**Task directions**.
Return all of the data exactly, with nothing left out but the pictures.

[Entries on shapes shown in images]
• • • • •
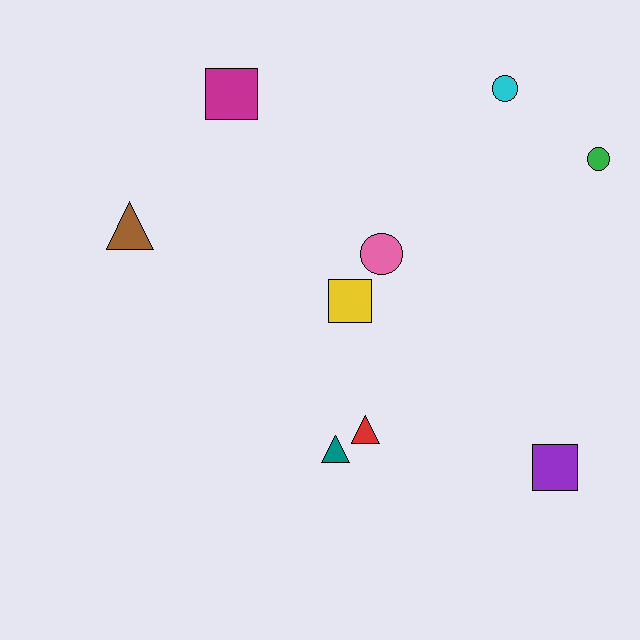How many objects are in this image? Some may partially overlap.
There are 9 objects.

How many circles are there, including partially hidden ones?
There are 3 circles.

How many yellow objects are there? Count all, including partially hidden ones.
There is 1 yellow object.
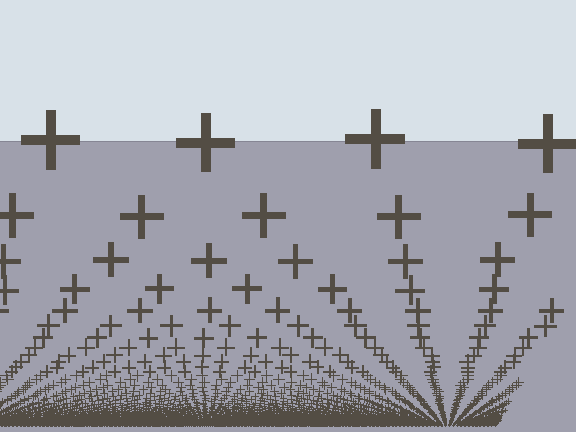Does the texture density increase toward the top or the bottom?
Density increases toward the bottom.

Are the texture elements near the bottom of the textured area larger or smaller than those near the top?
Smaller. The gradient is inverted — elements near the bottom are smaller and denser.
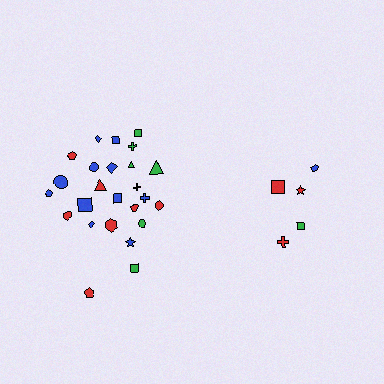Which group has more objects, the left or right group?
The left group.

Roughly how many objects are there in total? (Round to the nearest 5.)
Roughly 30 objects in total.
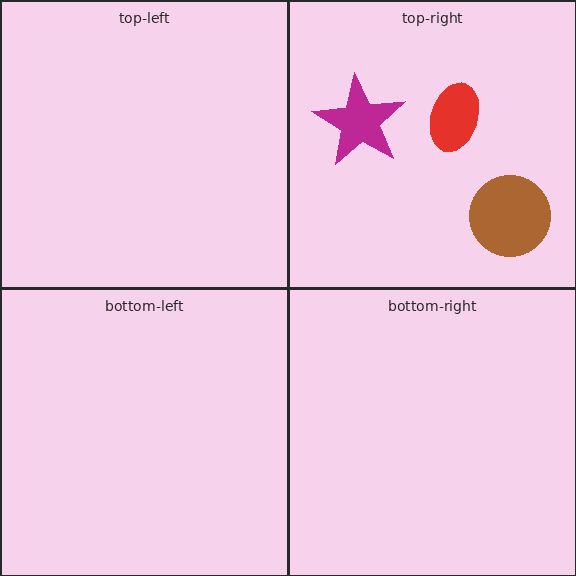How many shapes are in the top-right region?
3.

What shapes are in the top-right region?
The red ellipse, the brown circle, the magenta star.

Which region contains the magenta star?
The top-right region.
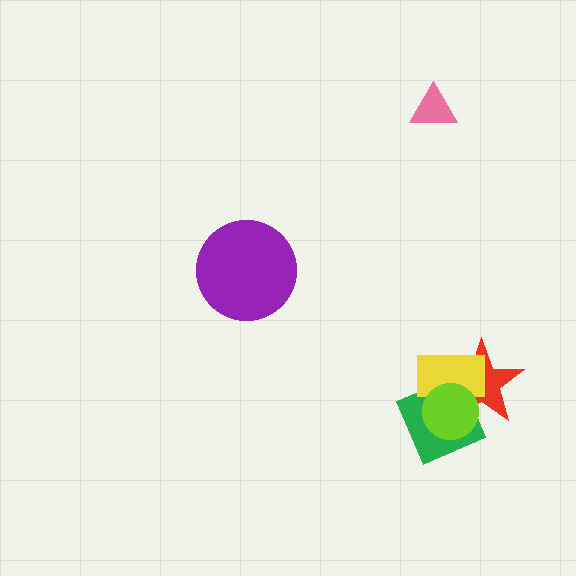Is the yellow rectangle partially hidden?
Yes, it is partially covered by another shape.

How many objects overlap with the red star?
3 objects overlap with the red star.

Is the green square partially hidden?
Yes, it is partially covered by another shape.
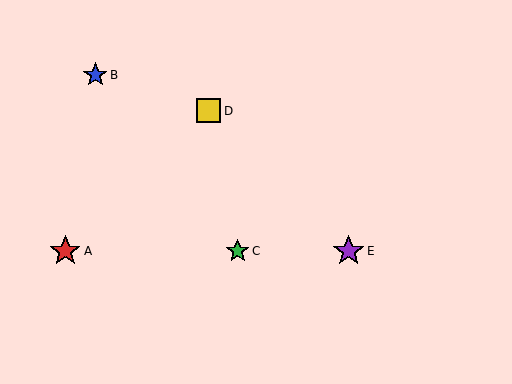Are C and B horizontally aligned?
No, C is at y≈251 and B is at y≈75.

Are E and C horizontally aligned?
Yes, both are at y≈251.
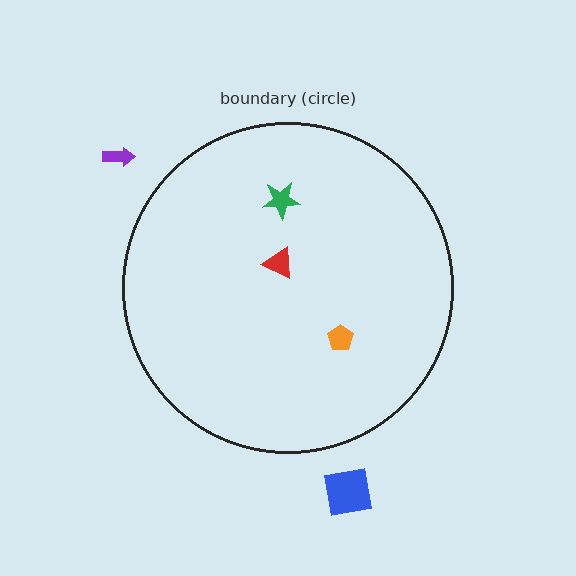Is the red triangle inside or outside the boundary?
Inside.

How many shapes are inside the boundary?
3 inside, 2 outside.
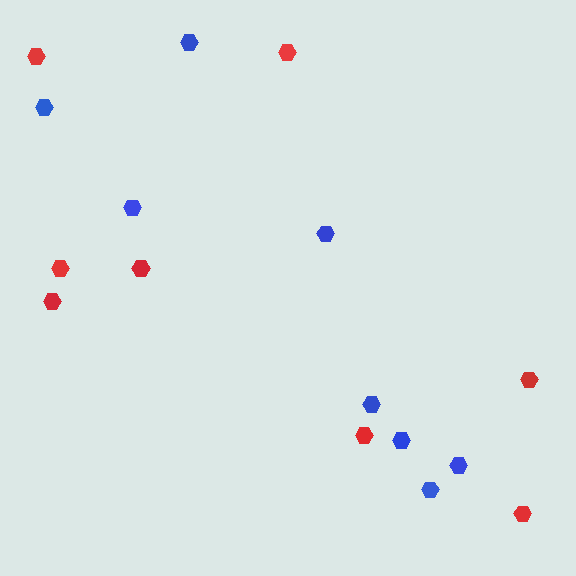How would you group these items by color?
There are 2 groups: one group of red hexagons (8) and one group of blue hexagons (8).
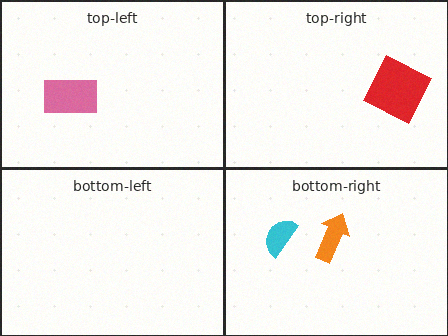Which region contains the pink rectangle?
The top-left region.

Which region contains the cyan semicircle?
The bottom-right region.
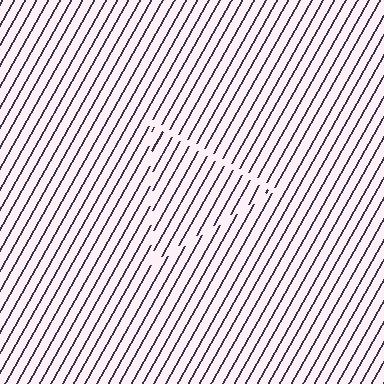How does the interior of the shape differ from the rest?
The interior of the shape contains the same grating, shifted by half a period — the contour is defined by the phase discontinuity where line-ends from the inner and outer gratings abut.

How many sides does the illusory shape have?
3 sides — the line-ends trace a triangle.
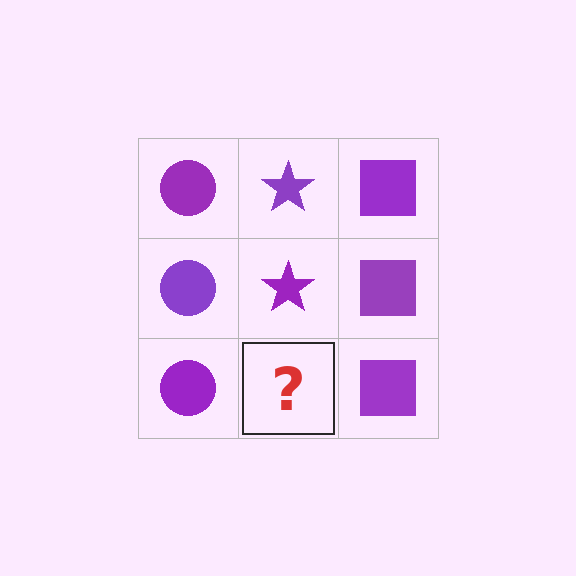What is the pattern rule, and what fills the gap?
The rule is that each column has a consistent shape. The gap should be filled with a purple star.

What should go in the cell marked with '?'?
The missing cell should contain a purple star.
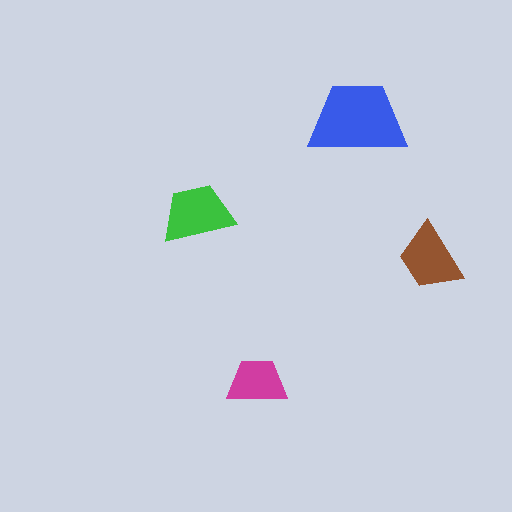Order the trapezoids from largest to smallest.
the blue one, the green one, the brown one, the magenta one.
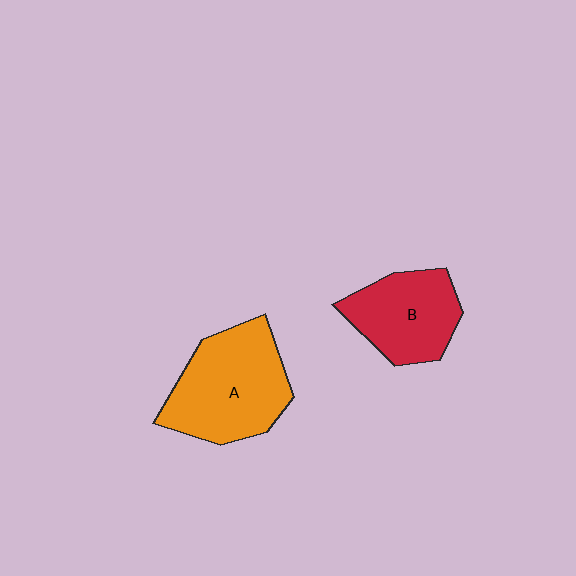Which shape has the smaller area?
Shape B (red).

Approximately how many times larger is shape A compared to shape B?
Approximately 1.4 times.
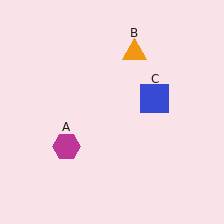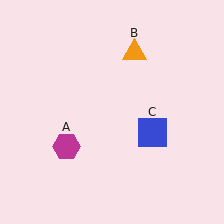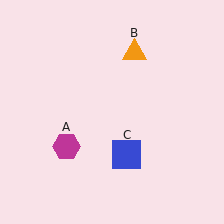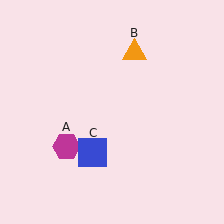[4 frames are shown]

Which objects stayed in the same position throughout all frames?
Magenta hexagon (object A) and orange triangle (object B) remained stationary.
• • • • •
**Solution below**.
How many objects are in this image? Some may partially overlap.
There are 9 objects.

How many circles are there, including partially hidden ones?
There are 3 circles.

How many yellow objects are there? Count all, including partially hidden ones.
There is 1 yellow object.
Does the texture density increase toward the top or the bottom?
Density increases toward the bottom.

Are the texture elements near the bottom of the textured area larger or smaller than those near the top?
Smaller. The gradient is inverted — elements near the bottom are smaller and denser.
Which group has more objects, the left or right group?
The left group.

Roughly how many objects are there in total? (Round to the nearest 5.)
Roughly 30 objects in total.
How many shapes are in the top-right region?
3.

What shapes are in the top-right region?
The red ellipse, the brown circle, the magenta star.

Which region contains the magenta star?
The top-right region.
Is the yellow rectangle partially hidden?
Yes, it is partially covered by another shape.

How many objects overlap with the red star?
3 objects overlap with the red star.

Is the green square partially hidden?
Yes, it is partially covered by another shape.
Are C and B horizontally aligned?
No, C is at y≈251 and B is at y≈75.

Are E and C horizontally aligned?
Yes, both are at y≈251.
Is the red triangle inside or outside the boundary?
Inside.

How many shapes are inside the boundary?
3 inside, 2 outside.
How would you group these items by color?
There are 2 groups: one group of red hexagons (8) and one group of blue hexagons (8).
Which region contains the pink rectangle?
The top-left region.

Which region contains the cyan semicircle?
The bottom-right region.
How does the interior of the shape differ from the rest?
The interior of the shape contains the same grating, shifted by half a period — the contour is defined by the phase discontinuity where line-ends from the inner and outer gratings abut.

How many sides does the illusory shape have?
3 sides — the line-ends trace a triangle.
What is the pattern rule, and what fills the gap?
The rule is that each column has a consistent shape. The gap should be filled with a purple star.

What should go in the cell marked with '?'?
The missing cell should contain a purple star.
Order the trapezoids from largest to smallest.
the blue one, the green one, the brown one, the magenta one.
Which shape has the smaller area?
Shape B (red).

Approximately how many times larger is shape A compared to shape B?
Approximately 1.4 times.
[4 frames are shown]

Which objects stayed in the same position throughout all frames?
Magenta hexagon (object A) and orange triangle (object B) remained stationary.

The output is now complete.